start Input material

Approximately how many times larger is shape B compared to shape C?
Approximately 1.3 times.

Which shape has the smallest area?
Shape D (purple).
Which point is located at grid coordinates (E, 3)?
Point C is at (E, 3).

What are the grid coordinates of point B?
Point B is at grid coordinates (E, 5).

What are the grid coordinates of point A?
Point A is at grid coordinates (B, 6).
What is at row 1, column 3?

end Input material
start Input material

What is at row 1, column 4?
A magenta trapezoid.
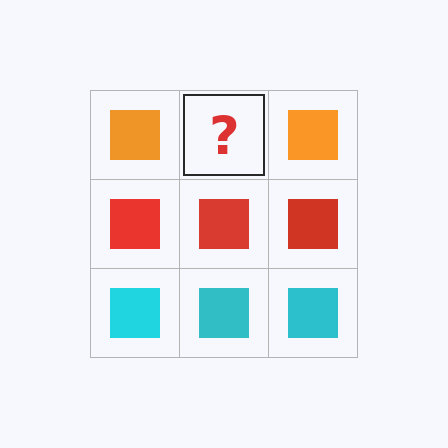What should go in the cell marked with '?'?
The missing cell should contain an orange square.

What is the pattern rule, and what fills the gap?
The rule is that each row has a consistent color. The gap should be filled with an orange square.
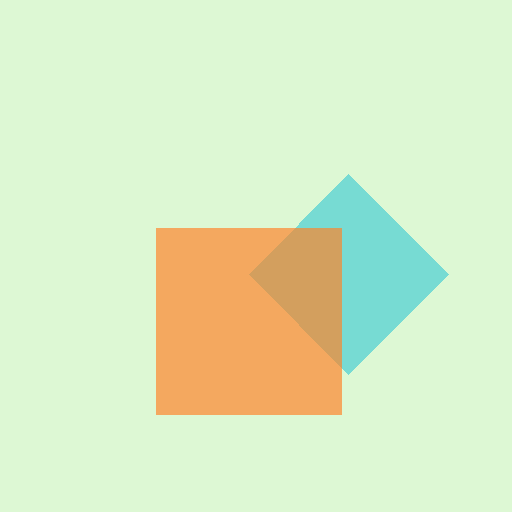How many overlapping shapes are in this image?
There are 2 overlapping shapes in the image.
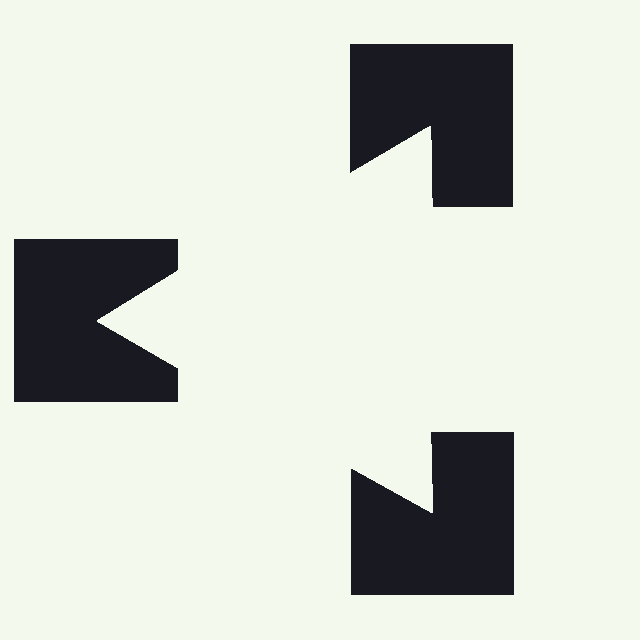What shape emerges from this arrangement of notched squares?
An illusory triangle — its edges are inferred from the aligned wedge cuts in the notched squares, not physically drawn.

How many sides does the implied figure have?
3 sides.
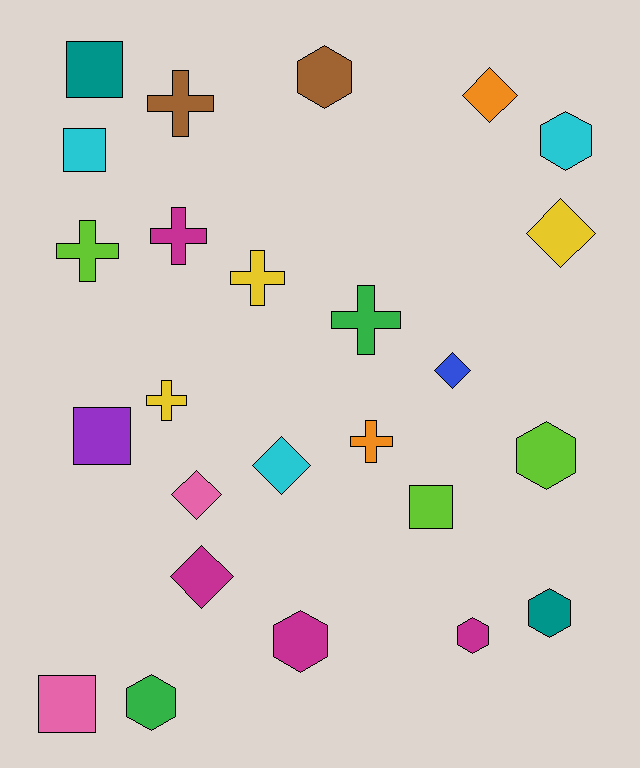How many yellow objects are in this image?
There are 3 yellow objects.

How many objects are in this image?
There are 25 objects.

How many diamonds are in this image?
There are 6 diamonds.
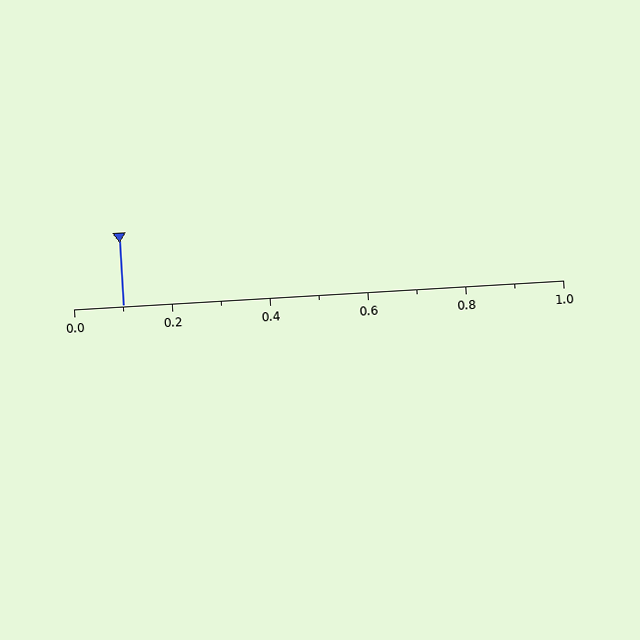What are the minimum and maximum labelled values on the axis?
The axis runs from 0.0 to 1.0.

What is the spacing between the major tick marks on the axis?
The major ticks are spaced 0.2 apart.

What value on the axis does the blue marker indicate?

end Input material

Task: Every line from the one containing "How many overlapping" through the one containing "What value on" should be quoted exactly, and no other lines; keep pictures out of the copy.

Response to the exercise:
How many overlapping shapes are in this image?
There are 2 overlapping shapes in the image.
What shape emerges from this arrangement of notched squares?
An illusory triangle — its edges are inferred from the aligned wedge cuts in the notched squares, not physically drawn.

How many sides does the implied figure have?
3 sides.
How many yellow objects are in this image?
There are 3 yellow objects.

How many objects are in this image?
There are 25 objects.

How many diamonds are in this image?
There are 6 diamonds.
What are the minimum and maximum labelled values on the axis?
The axis runs from 0.0 to 1.0.

What is the spacing between the major tick marks on the axis?
The major ticks are spaced 0.2 apart.

What value on the axis does the blue marker indicate?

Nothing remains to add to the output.